### Exercise materials

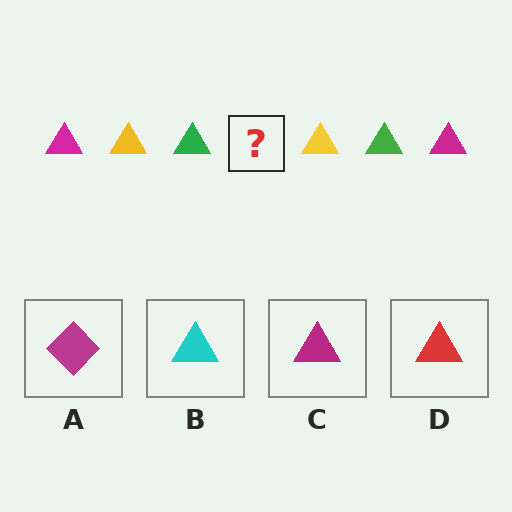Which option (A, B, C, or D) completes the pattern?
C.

==

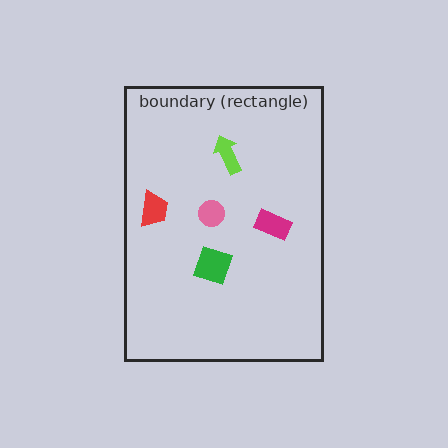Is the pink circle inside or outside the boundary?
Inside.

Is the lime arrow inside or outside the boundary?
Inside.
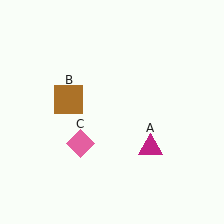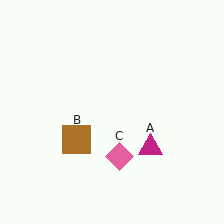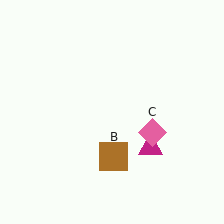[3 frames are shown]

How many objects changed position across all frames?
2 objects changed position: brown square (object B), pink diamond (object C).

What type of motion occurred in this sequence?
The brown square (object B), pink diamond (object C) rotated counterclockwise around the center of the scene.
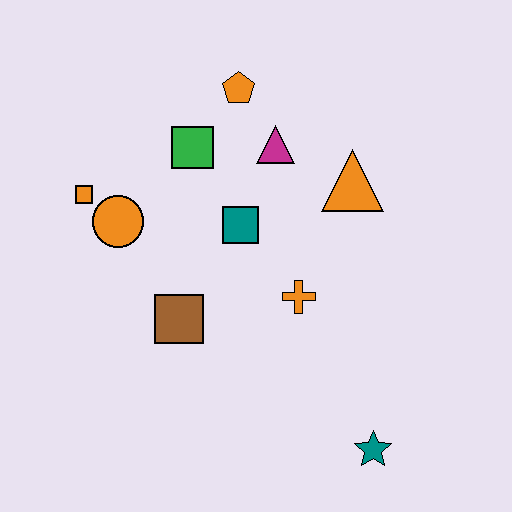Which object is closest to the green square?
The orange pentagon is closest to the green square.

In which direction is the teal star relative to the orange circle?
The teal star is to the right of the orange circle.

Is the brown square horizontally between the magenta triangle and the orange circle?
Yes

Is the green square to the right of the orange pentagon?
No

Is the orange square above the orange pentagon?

...

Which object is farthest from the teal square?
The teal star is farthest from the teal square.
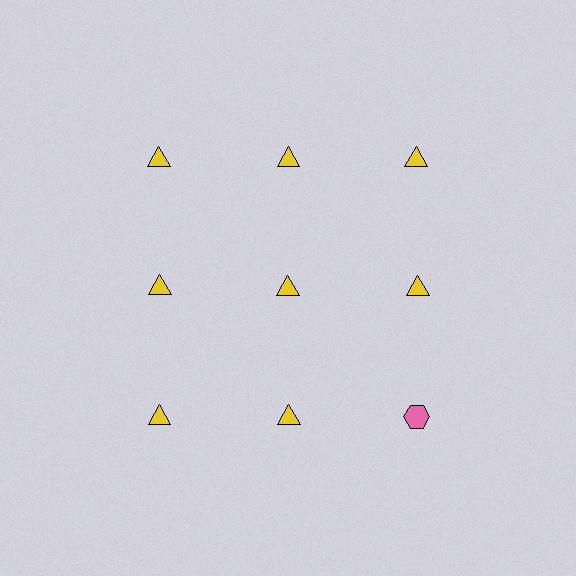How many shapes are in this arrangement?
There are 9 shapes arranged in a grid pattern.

### Required work
Using the entries above, extract exactly the span from the line with "Is the green" to the line with "Is the orange", both lines included; leave out everything else.

### Problem solution
Is the green square to the right of the orange pentagon?
No

Is the orange square above the orange pentagon?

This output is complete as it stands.